WORK REQUIRED
Pictures aside, repeat every entry exactly.

** begin **

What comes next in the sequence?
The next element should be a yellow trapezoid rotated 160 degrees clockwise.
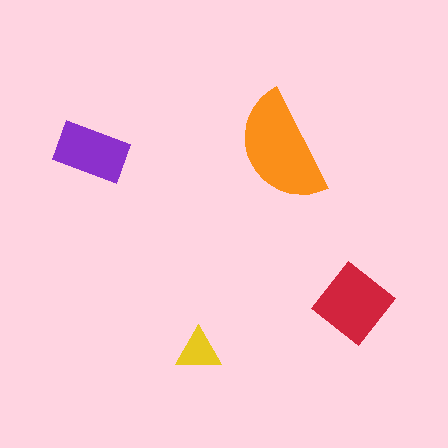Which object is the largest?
The orange semicircle.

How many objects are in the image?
There are 4 objects in the image.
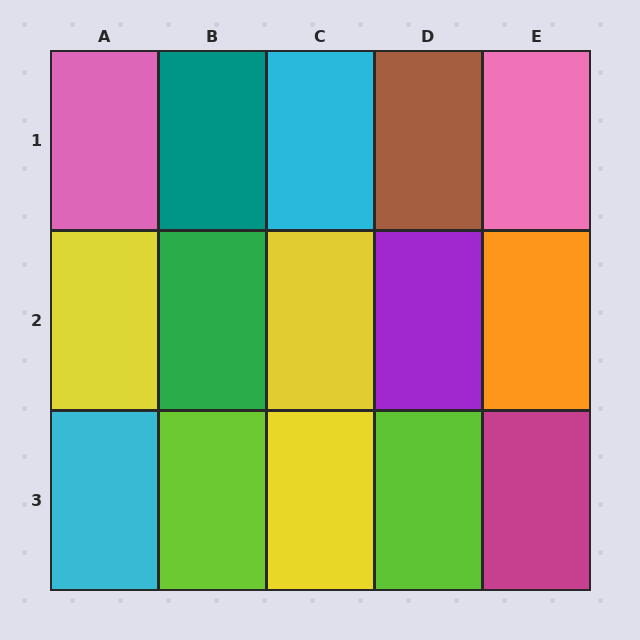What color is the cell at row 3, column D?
Lime.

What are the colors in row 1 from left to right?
Pink, teal, cyan, brown, pink.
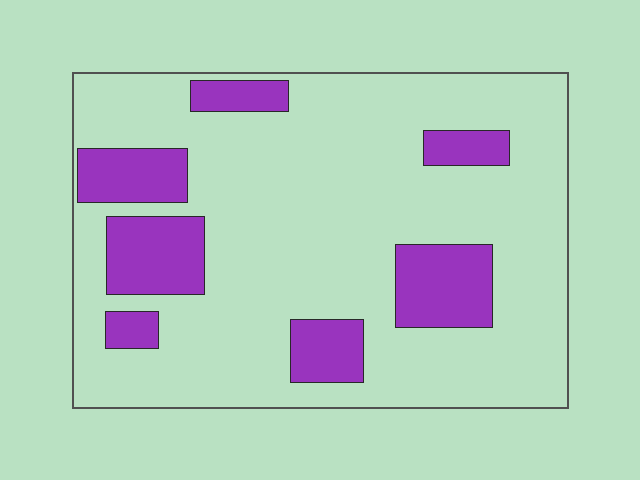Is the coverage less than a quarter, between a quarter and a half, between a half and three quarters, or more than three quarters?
Less than a quarter.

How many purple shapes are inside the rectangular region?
7.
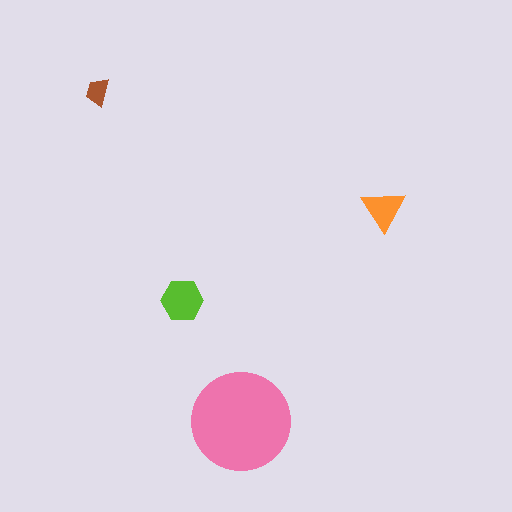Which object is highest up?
The brown trapezoid is topmost.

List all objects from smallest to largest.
The brown trapezoid, the orange triangle, the lime hexagon, the pink circle.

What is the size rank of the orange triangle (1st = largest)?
3rd.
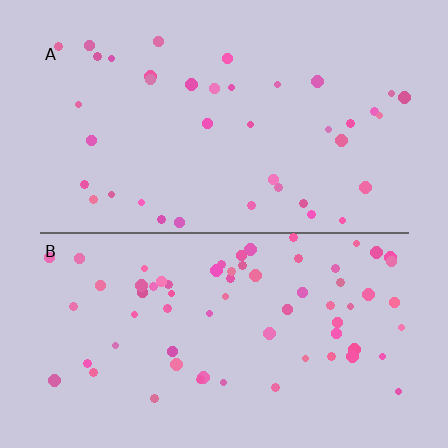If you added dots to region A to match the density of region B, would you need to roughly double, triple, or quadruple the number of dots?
Approximately double.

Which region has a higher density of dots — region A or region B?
B (the bottom).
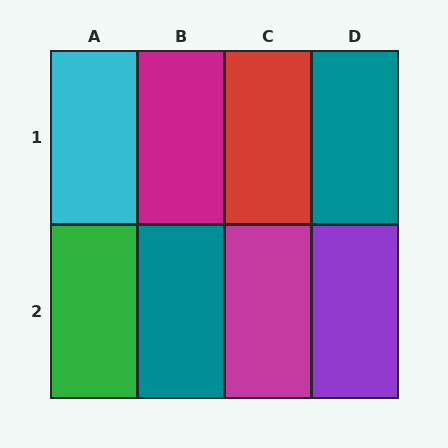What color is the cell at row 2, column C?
Magenta.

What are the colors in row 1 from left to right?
Cyan, magenta, red, teal.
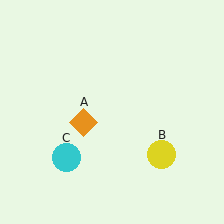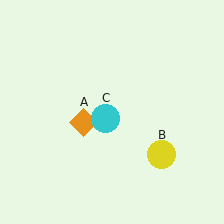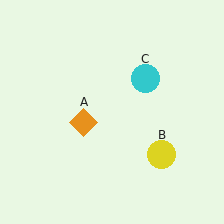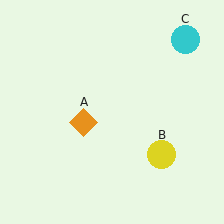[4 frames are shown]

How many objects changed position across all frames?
1 object changed position: cyan circle (object C).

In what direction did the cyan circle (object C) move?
The cyan circle (object C) moved up and to the right.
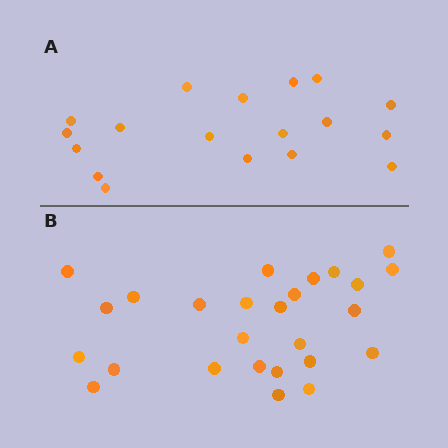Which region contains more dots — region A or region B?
Region B (the bottom region) has more dots.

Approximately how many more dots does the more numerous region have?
Region B has roughly 8 or so more dots than region A.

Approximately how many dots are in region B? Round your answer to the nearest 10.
About 30 dots. (The exact count is 26, which rounds to 30.)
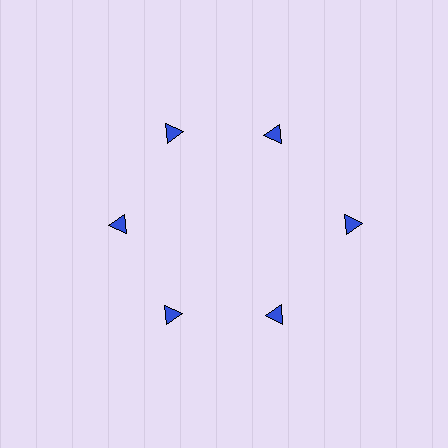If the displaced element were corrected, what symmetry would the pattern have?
It would have 6-fold rotational symmetry — the pattern would map onto itself every 60 degrees.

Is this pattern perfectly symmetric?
No. The 6 blue triangles are arranged in a ring, but one element near the 3 o'clock position is pushed outward from the center, breaking the 6-fold rotational symmetry.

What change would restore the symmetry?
The symmetry would be restored by moving it inward, back onto the ring so that all 6 triangles sit at equal angles and equal distance from the center.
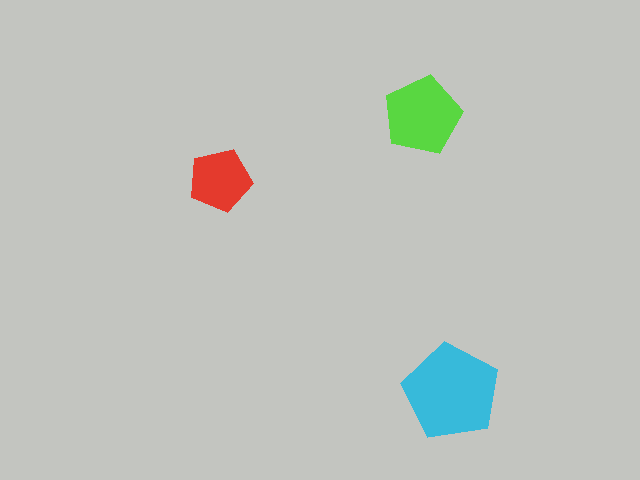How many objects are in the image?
There are 3 objects in the image.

** end **

RESPONSE BELOW
What comes next in the sequence?
The next element should be a yellow trapezoid rotated 160 degrees clockwise.
Which object is the largest?
The orange semicircle.

How many objects are in the image?
There are 4 objects in the image.
What color is the cell at row 3, column D?
Lime.

What are the colors in row 1 from left to right?
Pink, teal, cyan, brown, pink.
Is the coverage less than a quarter, between a quarter and a half, between a half and three quarters, or more than three quarters?
Less than a quarter.

How many purple shapes are inside the rectangular region?
7.
Which object is highest up?
The brown trapezoid is topmost.

List all objects from smallest to largest.
The brown trapezoid, the orange triangle, the lime hexagon, the pink circle.

What is the size rank of the orange triangle (1st = largest)?
3rd.
If you added dots to region A to match the density of region B, would you need to roughly double, triple, or quadruple the number of dots?
Approximately double.

Which region has a higher density of dots — region A or region B?
B (the bottom).
What color is the cell at row 2, column C?
Magenta.

What are the colors in row 1 from left to right?
Cyan, magenta, red, teal.
[4 frames are shown]

How many objects changed position across all frames?
1 object changed position: cyan circle (object C).

In what direction did the cyan circle (object C) move?
The cyan circle (object C) moved up and to the right.
Which region contains more dots — region A or region B?
Region B (the bottom region) has more dots.

Approximately how many more dots does the more numerous region have?
Region B has roughly 8 or so more dots than region A.

Approximately how many dots are in region B? Round your answer to the nearest 10.
About 30 dots. (The exact count is 26, which rounds to 30.)
If the displaced element were corrected, what symmetry would the pattern have?
It would have 6-fold rotational symmetry — the pattern would map onto itself every 60 degrees.

Is this pattern perfectly symmetric?
No. The 6 blue triangles are arranged in a ring, but one element near the 3 o'clock position is pushed outward from the center, breaking the 6-fold rotational symmetry.

What change would restore the symmetry?
The symmetry would be restored by moving it inward, back onto the ring so that all 6 triangles sit at equal angles and equal distance from the center.
How many objects are in the image?
There are 3 objects in the image.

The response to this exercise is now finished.